▶ [AIM OF THE TASK]: From the items below, report every line containing the word "located", copying each such line in full. Case counts.

┌────────

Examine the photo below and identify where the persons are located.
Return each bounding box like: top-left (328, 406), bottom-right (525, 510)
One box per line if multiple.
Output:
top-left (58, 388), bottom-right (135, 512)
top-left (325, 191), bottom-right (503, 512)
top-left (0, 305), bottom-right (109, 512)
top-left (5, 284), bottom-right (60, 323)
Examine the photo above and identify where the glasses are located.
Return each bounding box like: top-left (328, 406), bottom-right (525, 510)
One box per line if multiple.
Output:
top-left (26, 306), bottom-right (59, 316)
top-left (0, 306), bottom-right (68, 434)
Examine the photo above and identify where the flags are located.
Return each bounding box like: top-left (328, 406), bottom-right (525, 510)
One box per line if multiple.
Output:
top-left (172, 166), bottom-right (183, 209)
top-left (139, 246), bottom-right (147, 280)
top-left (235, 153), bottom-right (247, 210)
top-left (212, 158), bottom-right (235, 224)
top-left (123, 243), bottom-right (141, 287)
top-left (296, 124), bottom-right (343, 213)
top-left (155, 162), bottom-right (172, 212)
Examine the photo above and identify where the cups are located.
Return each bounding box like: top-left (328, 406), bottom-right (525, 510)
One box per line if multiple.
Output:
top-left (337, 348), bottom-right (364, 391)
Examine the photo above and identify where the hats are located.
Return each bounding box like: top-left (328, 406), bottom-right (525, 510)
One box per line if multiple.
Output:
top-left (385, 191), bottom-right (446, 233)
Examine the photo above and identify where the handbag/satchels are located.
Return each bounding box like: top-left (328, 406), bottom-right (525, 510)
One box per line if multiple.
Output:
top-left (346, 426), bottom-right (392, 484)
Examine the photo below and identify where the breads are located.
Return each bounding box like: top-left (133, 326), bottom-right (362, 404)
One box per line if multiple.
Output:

└────────

▶ [COMPLETE OUTPUT]:
Examine the photo below and identify where the persons are located.
Examine the photo above and identify where the glasses are located.
Examine the photo above and identify where the flags are located.
Examine the photo above and identify where the cups are located.
Examine the photo above and identify where the hats are located.
Examine the photo above and identify where the handbag/satchels are located.
Examine the photo below and identify where the breads are located.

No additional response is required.